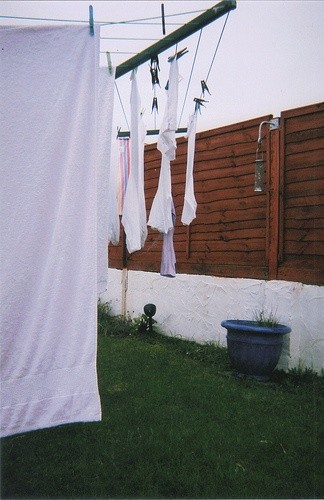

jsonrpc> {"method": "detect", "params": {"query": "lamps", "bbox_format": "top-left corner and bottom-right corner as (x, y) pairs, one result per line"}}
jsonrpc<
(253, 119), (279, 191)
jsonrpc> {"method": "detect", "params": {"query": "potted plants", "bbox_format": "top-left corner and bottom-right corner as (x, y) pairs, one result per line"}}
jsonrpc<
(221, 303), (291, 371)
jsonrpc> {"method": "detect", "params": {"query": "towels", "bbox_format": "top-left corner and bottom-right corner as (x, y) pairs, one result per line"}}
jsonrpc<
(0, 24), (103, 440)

+++++

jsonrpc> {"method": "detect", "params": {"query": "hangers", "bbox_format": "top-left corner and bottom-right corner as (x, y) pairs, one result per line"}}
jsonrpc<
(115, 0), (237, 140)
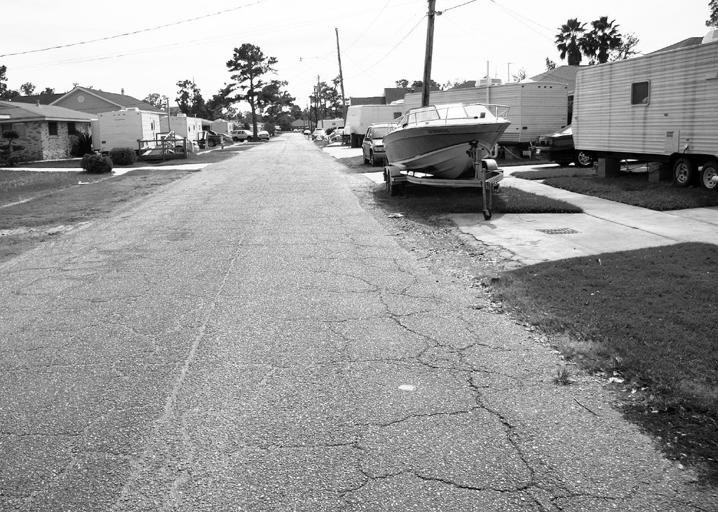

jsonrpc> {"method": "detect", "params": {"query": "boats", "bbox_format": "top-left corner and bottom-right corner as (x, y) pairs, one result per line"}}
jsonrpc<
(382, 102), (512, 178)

+++++

YOUR OBJECTIVE:
Count the lines in the data above that contain the word "boats" and reply with only that number.

ANSWER:
1